▶ Goal:
Using the records below, reproduce exactly the lines from the one containing "Which object is in front of the blue hexagon?" through the end, and nothing more; skip the images.

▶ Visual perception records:
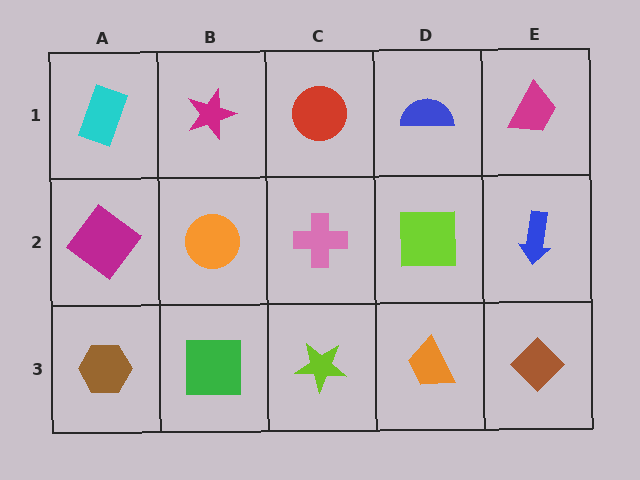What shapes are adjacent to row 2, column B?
A magenta star (row 1, column B), a green square (row 3, column B), a magenta diamond (row 2, column A), a pink cross (row 2, column C).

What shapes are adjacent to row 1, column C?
A pink cross (row 2, column C), a magenta star (row 1, column B), a blue semicircle (row 1, column D).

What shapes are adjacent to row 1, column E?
A blue arrow (row 2, column E), a blue semicircle (row 1, column D).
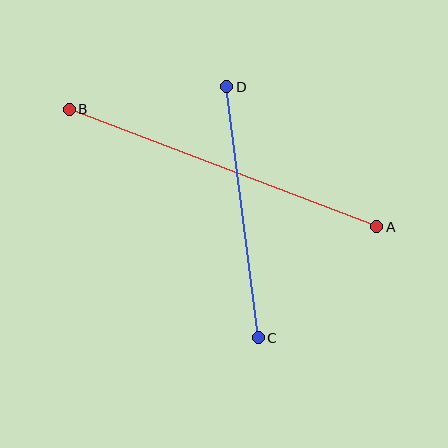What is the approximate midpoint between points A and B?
The midpoint is at approximately (223, 168) pixels.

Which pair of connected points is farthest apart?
Points A and B are farthest apart.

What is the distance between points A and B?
The distance is approximately 329 pixels.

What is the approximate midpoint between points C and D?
The midpoint is at approximately (243, 212) pixels.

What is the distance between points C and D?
The distance is approximately 253 pixels.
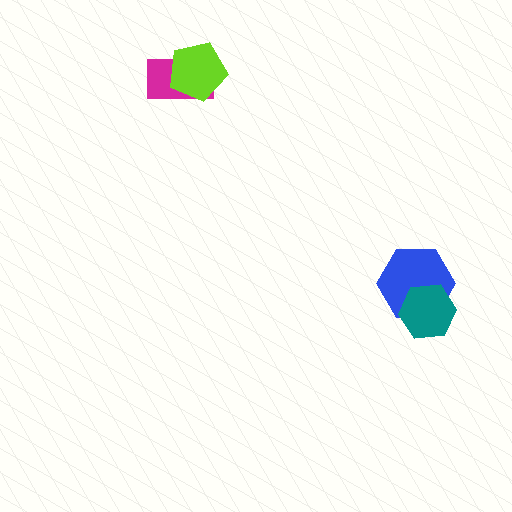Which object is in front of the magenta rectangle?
The lime pentagon is in front of the magenta rectangle.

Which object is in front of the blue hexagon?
The teal hexagon is in front of the blue hexagon.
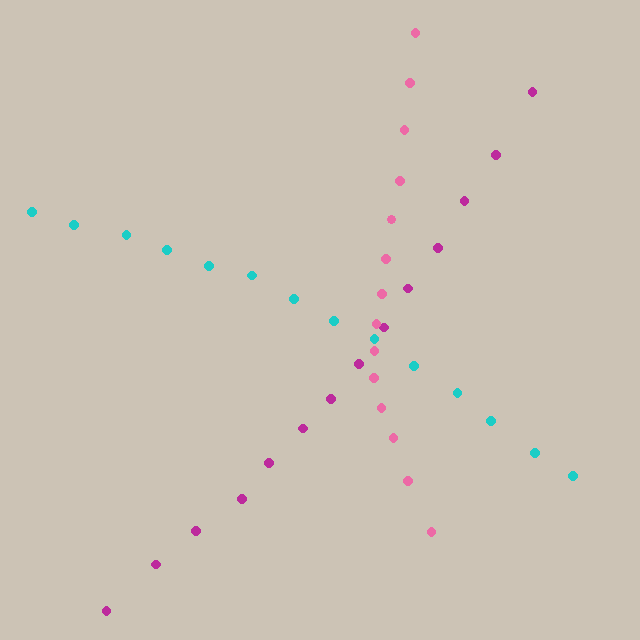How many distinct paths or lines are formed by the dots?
There are 3 distinct paths.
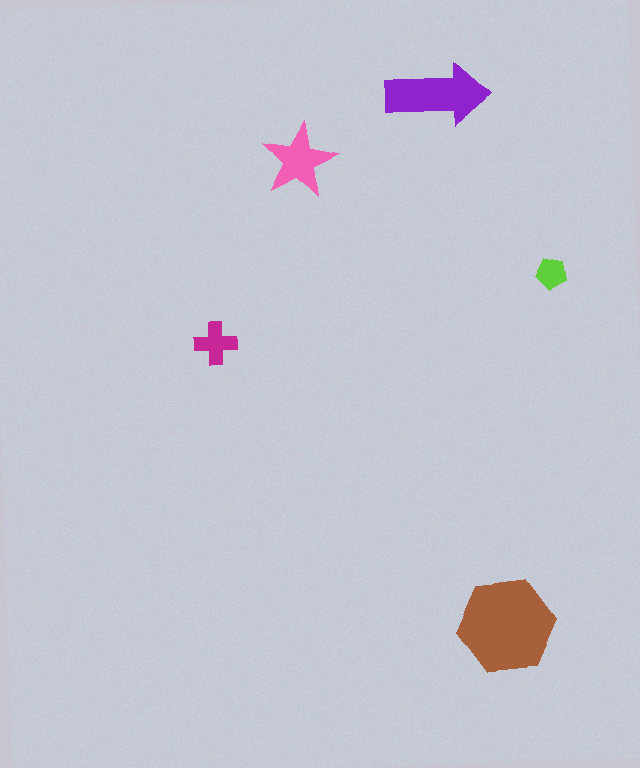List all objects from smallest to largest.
The lime pentagon, the magenta cross, the pink star, the purple arrow, the brown hexagon.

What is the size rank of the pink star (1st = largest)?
3rd.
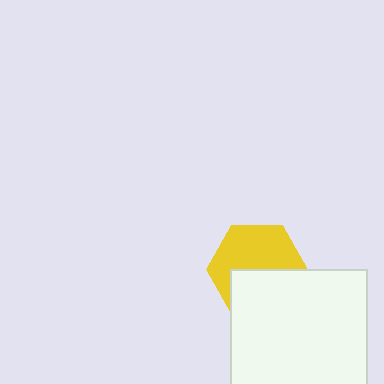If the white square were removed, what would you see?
You would see the complete yellow hexagon.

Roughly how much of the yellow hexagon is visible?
About half of it is visible (roughly 57%).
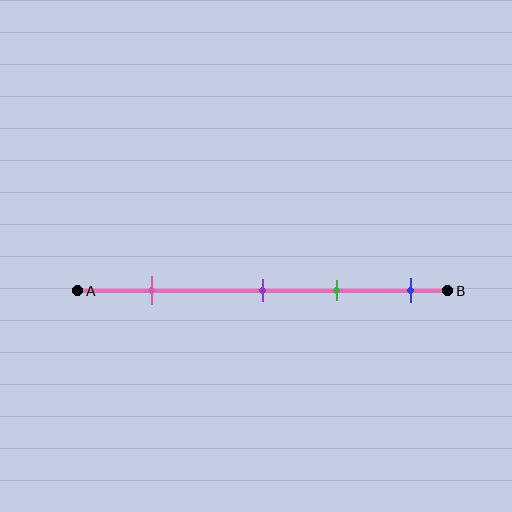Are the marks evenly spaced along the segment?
No, the marks are not evenly spaced.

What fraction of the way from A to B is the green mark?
The green mark is approximately 70% (0.7) of the way from A to B.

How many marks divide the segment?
There are 4 marks dividing the segment.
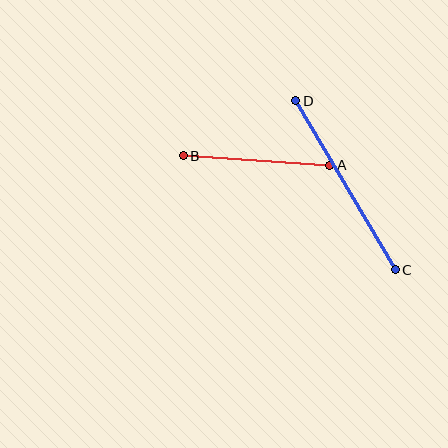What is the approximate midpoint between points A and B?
The midpoint is at approximately (257, 161) pixels.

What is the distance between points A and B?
The distance is approximately 147 pixels.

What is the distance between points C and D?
The distance is approximately 196 pixels.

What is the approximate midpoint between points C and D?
The midpoint is at approximately (345, 185) pixels.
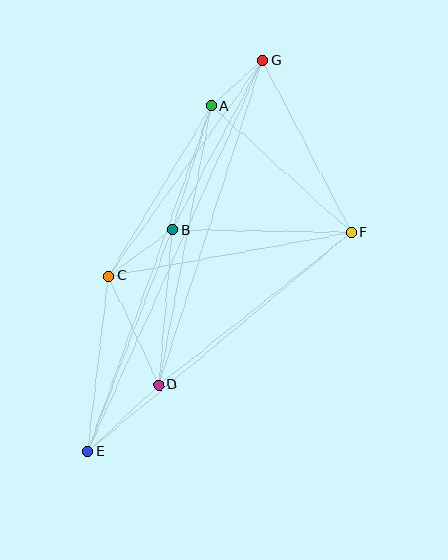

▶ Result below:
Which object is in front of the blue hexagon?
The teal hexagon is in front of the blue hexagon.
How many distinct paths or lines are formed by the dots?
There are 3 distinct paths.
List all objects from smallest to largest.
The lime pentagon, the magenta cross, the pink star, the purple arrow, the brown hexagon.

What is the size rank of the pink star (1st = largest)?
3rd.
If the white square were removed, what would you see?
You would see the complete yellow hexagon.

Roughly how much of the yellow hexagon is visible?
About half of it is visible (roughly 57%).
Are the marks evenly spaced along the segment?
No, the marks are not evenly spaced.

What fraction of the way from A to B is the green mark?
The green mark is approximately 70% (0.7) of the way from A to B.

How many marks divide the segment?
There are 4 marks dividing the segment.
What is the approximate midpoint between points A and B?
The midpoint is at approximately (257, 161) pixels.

What is the distance between points A and B?
The distance is approximately 147 pixels.

What is the distance between points C and D?
The distance is approximately 196 pixels.

What is the approximate midpoint between points C and D?
The midpoint is at approximately (345, 185) pixels.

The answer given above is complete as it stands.